▶ Records drawn from a dataset:
• • • • • • •

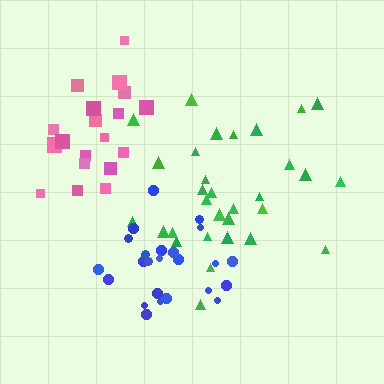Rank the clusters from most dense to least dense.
blue, pink, green.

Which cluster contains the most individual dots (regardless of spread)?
Green (31).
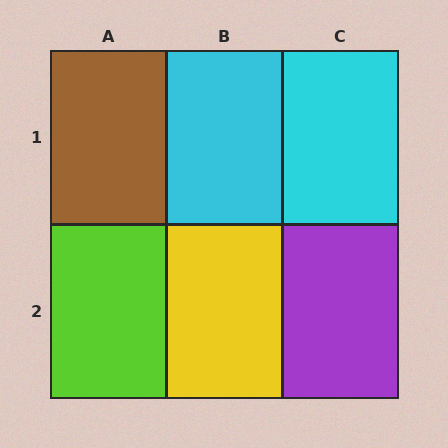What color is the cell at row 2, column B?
Yellow.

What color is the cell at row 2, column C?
Purple.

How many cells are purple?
1 cell is purple.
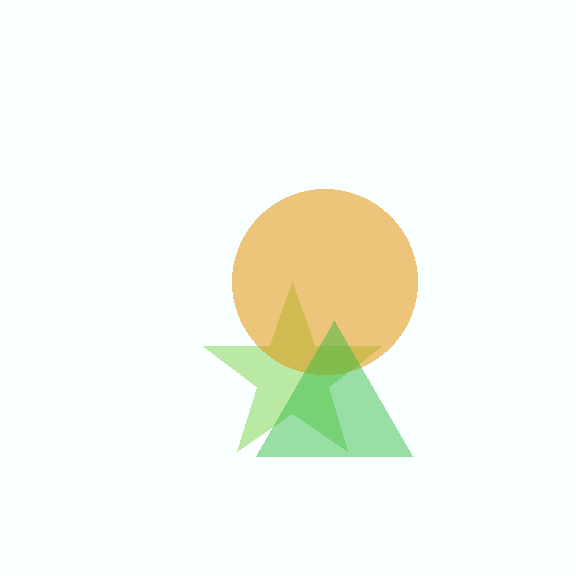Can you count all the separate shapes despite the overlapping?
Yes, there are 3 separate shapes.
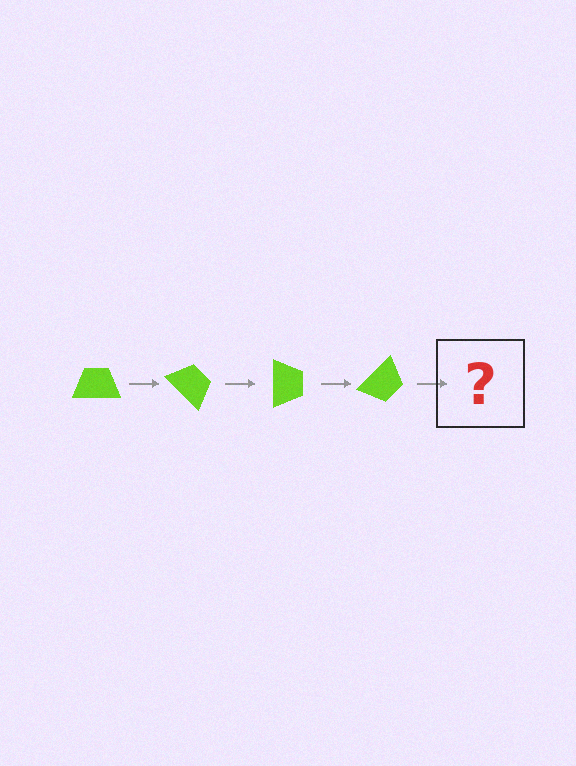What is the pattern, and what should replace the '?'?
The pattern is that the trapezoid rotates 45 degrees clockwise each step. The '?' should be a lime trapezoid rotated 180 degrees clockwise.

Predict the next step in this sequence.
The next step is a lime trapezoid rotated 180 degrees clockwise.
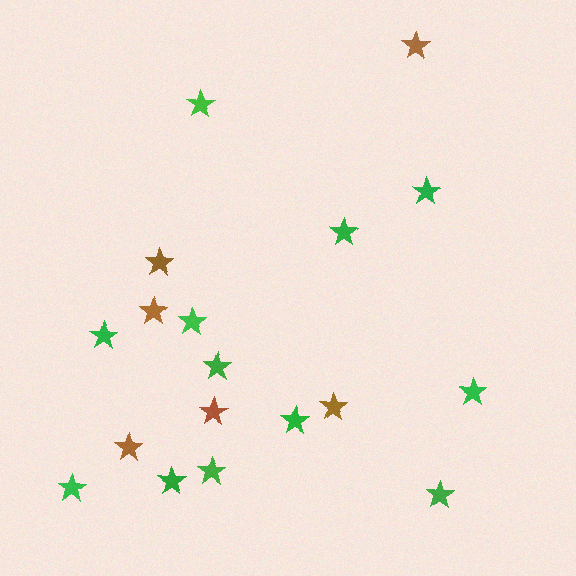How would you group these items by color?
There are 2 groups: one group of brown stars (6) and one group of green stars (12).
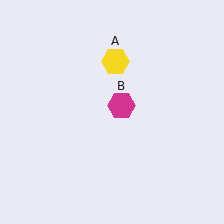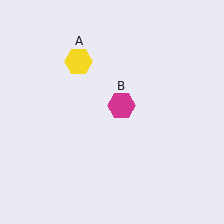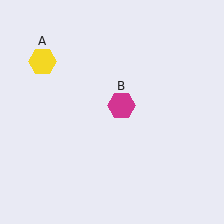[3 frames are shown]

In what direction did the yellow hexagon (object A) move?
The yellow hexagon (object A) moved left.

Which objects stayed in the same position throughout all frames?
Magenta hexagon (object B) remained stationary.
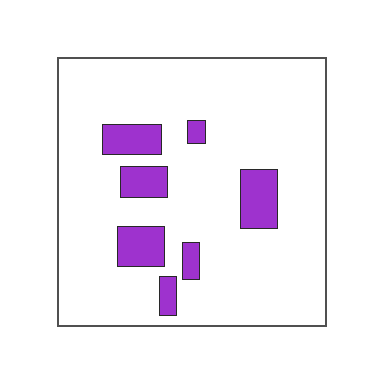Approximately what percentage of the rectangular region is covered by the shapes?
Approximately 15%.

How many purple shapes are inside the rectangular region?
7.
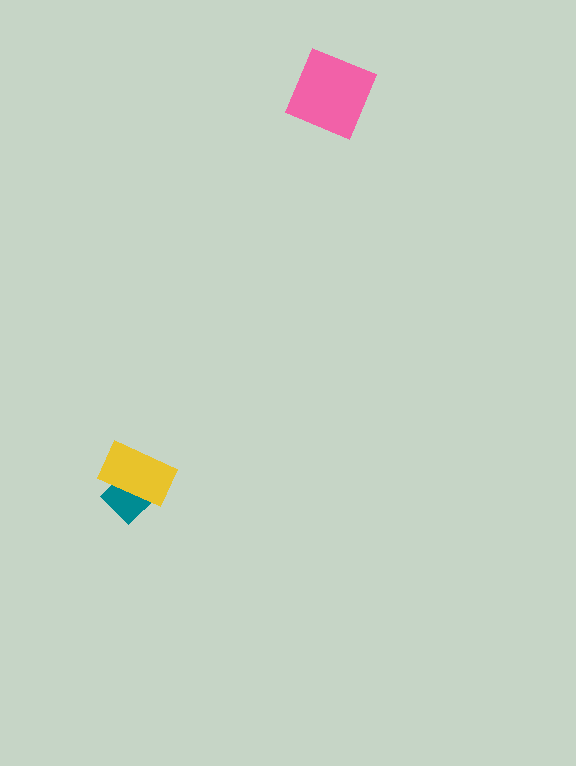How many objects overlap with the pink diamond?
0 objects overlap with the pink diamond.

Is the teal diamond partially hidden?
Yes, it is partially covered by another shape.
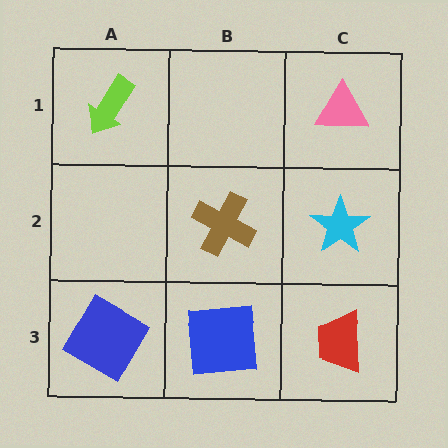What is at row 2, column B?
A brown cross.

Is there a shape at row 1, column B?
No, that cell is empty.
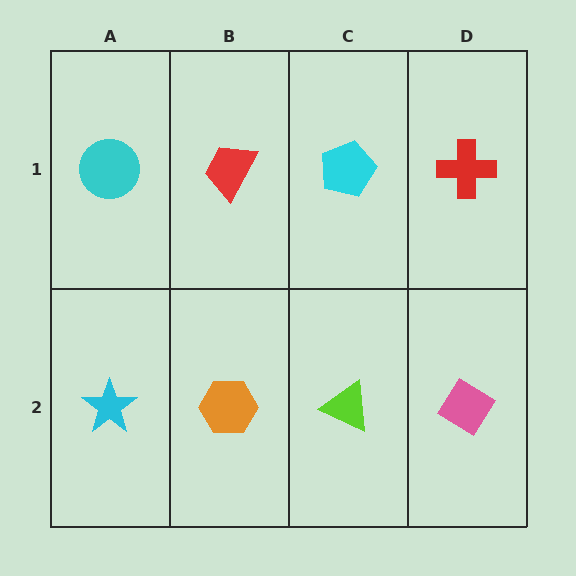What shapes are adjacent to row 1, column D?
A pink diamond (row 2, column D), a cyan pentagon (row 1, column C).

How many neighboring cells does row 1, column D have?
2.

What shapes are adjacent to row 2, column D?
A red cross (row 1, column D), a lime triangle (row 2, column C).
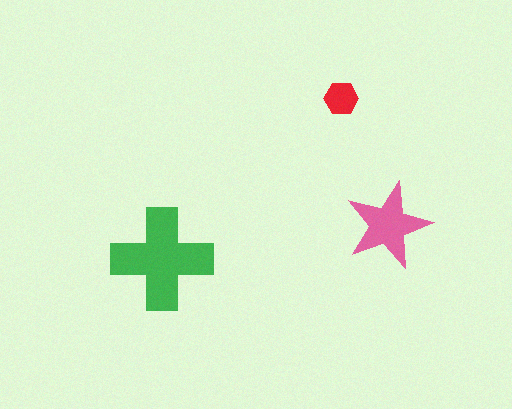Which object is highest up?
The red hexagon is topmost.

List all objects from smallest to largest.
The red hexagon, the pink star, the green cross.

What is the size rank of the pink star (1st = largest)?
2nd.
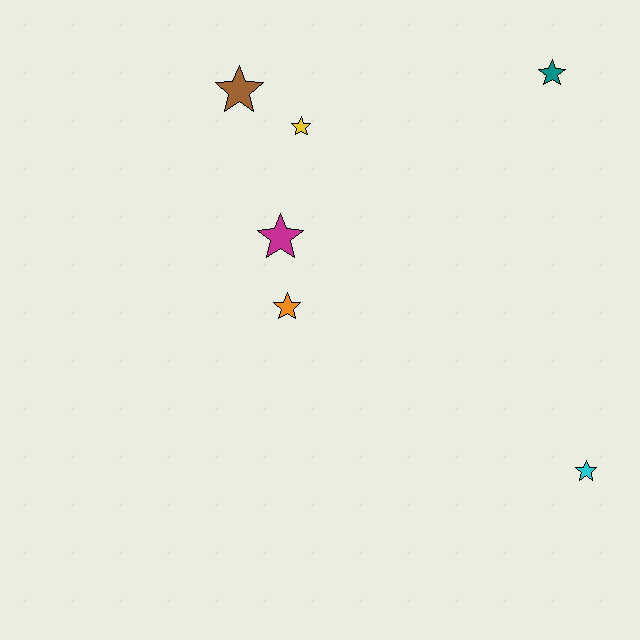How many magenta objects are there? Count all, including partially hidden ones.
There is 1 magenta object.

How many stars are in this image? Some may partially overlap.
There are 6 stars.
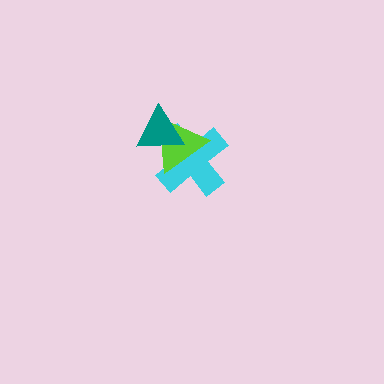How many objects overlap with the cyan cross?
2 objects overlap with the cyan cross.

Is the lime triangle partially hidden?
Yes, it is partially covered by another shape.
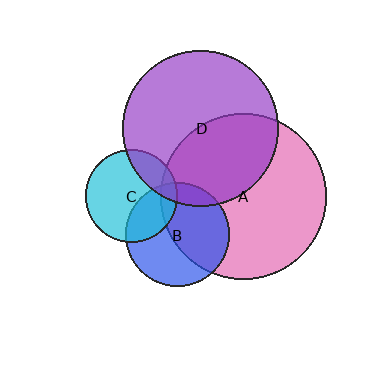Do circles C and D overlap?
Yes.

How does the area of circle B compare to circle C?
Approximately 1.3 times.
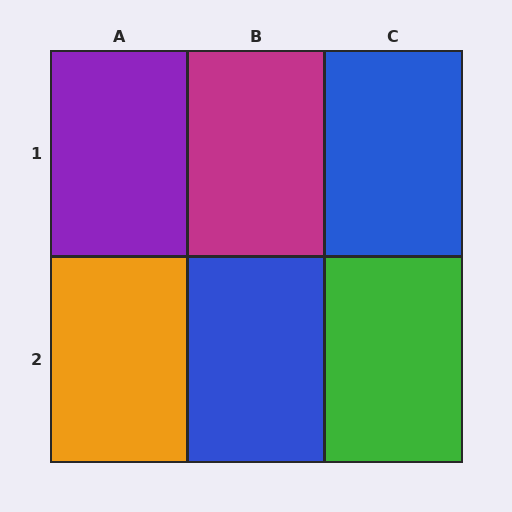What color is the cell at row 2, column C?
Green.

• • • • • • •

▶ WORK INSTRUCTIONS:
Quote, word for word and nothing more, every line from the line with "List all objects from smallest to largest." to the end of the entries, including both ends; skip any pictures.

▶ YOUR SOLUTION:
List all objects from smallest to largest.
The red hexagon, the pink star, the green cross.

What is the size rank of the pink star (1st = largest)?
2nd.
How many magenta objects are there? Count all, including partially hidden ones.
There is 1 magenta object.

How many stars are in this image? Some may partially overlap.
There are 6 stars.
How many objects overlap with the cyan cross?
2 objects overlap with the cyan cross.

Is the lime triangle partially hidden?
Yes, it is partially covered by another shape.
Do circles C and D overlap?
Yes.

How does the area of circle B compare to circle C?
Approximately 1.3 times.
What color is the cell at row 2, column C?
Green.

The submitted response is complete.